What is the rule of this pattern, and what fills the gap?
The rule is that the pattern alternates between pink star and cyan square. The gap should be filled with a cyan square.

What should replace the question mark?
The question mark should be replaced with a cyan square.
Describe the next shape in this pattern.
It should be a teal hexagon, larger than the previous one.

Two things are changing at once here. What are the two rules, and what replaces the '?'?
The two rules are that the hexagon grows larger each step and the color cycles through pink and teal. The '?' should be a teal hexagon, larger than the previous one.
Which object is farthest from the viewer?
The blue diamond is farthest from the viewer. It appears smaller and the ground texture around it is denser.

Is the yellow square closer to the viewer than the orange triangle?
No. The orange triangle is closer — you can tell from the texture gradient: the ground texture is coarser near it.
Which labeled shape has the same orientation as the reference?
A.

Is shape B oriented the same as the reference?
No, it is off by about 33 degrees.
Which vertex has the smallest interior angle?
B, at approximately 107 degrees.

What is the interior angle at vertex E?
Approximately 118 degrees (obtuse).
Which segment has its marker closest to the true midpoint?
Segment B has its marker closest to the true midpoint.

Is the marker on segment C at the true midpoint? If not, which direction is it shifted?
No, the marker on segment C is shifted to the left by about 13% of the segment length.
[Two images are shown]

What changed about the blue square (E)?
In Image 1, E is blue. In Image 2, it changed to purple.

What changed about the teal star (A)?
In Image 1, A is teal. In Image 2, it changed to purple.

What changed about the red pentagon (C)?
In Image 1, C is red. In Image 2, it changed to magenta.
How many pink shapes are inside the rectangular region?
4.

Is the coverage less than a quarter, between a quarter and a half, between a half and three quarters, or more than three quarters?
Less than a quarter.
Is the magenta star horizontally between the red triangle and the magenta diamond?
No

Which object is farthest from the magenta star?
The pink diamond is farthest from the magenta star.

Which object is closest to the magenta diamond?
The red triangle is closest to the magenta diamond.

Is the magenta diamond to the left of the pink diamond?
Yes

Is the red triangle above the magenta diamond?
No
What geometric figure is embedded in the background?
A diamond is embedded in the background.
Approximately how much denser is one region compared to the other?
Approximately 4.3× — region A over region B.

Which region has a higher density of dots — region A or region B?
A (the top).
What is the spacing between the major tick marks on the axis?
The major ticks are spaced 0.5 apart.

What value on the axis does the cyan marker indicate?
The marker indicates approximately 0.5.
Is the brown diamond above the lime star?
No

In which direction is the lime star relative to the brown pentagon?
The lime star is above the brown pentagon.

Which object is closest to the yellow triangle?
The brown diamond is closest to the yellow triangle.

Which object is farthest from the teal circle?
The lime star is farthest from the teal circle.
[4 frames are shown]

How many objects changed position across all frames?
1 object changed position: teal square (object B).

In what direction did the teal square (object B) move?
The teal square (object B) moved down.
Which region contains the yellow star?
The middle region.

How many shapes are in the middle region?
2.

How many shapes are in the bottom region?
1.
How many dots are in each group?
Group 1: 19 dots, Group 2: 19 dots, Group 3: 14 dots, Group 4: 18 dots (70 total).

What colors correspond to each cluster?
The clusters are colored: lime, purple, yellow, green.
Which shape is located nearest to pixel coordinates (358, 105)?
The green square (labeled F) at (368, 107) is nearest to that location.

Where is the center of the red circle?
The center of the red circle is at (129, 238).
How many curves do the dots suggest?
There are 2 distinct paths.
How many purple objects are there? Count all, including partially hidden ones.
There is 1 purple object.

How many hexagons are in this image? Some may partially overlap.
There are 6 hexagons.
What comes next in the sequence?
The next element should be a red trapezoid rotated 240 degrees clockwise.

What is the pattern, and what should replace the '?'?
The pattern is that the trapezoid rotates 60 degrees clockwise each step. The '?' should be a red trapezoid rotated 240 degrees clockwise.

= EXERCISE DIRECTIONS =
Every record above must be duplicated exactly.

= ANSWER FOR THIS EXERCISE =
What is the rule of this pattern, and what fills the gap?
The rule is that the pattern alternates between pink star and cyan square. The gap should be filled with a cyan square.

What should replace the question mark?
The question mark should be replaced with a cyan square.
Describe the next shape in this pattern.
It should be a teal hexagon, larger than the previous one.

Two things are changing at once here. What are the two rules, and what replaces the '?'?
The two rules are that the hexagon grows larger each step and the color cycles through pink and teal. The '?' should be a teal hexagon, larger than the previous one.
Which object is farthest from the viewer?
The blue diamond is farthest from the viewer. It appears smaller and the ground texture around it is denser.

Is the yellow square closer to the viewer than the orange triangle?
No. The orange triangle is closer — you can tell from the texture gradient: the ground texture is coarser near it.
Which labeled shape has the same orientation as the reference?
A.

Is shape B oriented the same as the reference?
No, it is off by about 33 degrees.
Which vertex has the smallest interior angle?
B, at approximately 107 degrees.

What is the interior angle at vertex E?
Approximately 118 degrees (obtuse).
Which segment has its marker closest to the true midpoint?
Segment B has its marker closest to the true midpoint.

Is the marker on segment C at the true midpoint? If not, which direction is it shifted?
No, the marker on segment C is shifted to the left by about 13% of the segment length.
[Two images are shown]

What changed about the blue square (E)?
In Image 1, E is blue. In Image 2, it changed to purple.

What changed about the teal star (A)?
In Image 1, A is teal. In Image 2, it changed to purple.

What changed about the red pentagon (C)?
In Image 1, C is red. In Image 2, it changed to magenta.
How many pink shapes are inside the rectangular region?
4.

Is the coverage less than a quarter, between a quarter and a half, between a half and three quarters, or more than three quarters?
Less than a quarter.
Is the magenta star horizontally between the red triangle and the magenta diamond?
No

Which object is farthest from the magenta star?
The pink diamond is farthest from the magenta star.

Which object is closest to the magenta diamond?
The red triangle is closest to the magenta diamond.

Is the magenta diamond to the left of the pink diamond?
Yes

Is the red triangle above the magenta diamond?
No
What geometric figure is embedded in the background?
A diamond is embedded in the background.
Approximately how much denser is one region compared to the other?
Approximately 4.3× — region A over region B.

Which region has a higher density of dots — region A or region B?
A (the top).
What is the spacing between the major tick marks on the axis?
The major ticks are spaced 0.5 apart.

What value on the axis does the cyan marker indicate?
The marker indicates approximately 0.5.
Is the brown diamond above the lime star?
No

In which direction is the lime star relative to the brown pentagon?
The lime star is above the brown pentagon.

Which object is closest to the yellow triangle?
The brown diamond is closest to the yellow triangle.

Which object is farthest from the teal circle?
The lime star is farthest from the teal circle.
[4 frames are shown]

How many objects changed position across all frames?
1 object changed position: teal square (object B).

In what direction did the teal square (object B) move?
The teal square (object B) moved down.
Which region contains the yellow star?
The middle region.

How many shapes are in the middle region?
2.

How many shapes are in the bottom region?
1.
How many dots are in each group?
Group 1: 19 dots, Group 2: 19 dots, Group 3: 14 dots, Group 4: 18 dots (70 total).

What colors correspond to each cluster?
The clusters are colored: lime, purple, yellow, green.
Which shape is located nearest to pixel coordinates (358, 105)?
The green square (labeled F) at (368, 107) is nearest to that location.

Where is the center of the red circle?
The center of the red circle is at (129, 238).
How many curves do the dots suggest?
There are 2 distinct paths.
How many purple objects are there? Count all, including partially hidden ones.
There is 1 purple object.

How many hexagons are in this image? Some may partially overlap.
There are 6 hexagons.
What comes next in the sequence?
The next element should be a red trapezoid rotated 240 degrees clockwise.

What is the pattern, and what should replace the '?'?
The pattern is that the trapezoid rotates 60 degrees clockwise each step. The '?' should be a red trapezoid rotated 240 degrees clockwise.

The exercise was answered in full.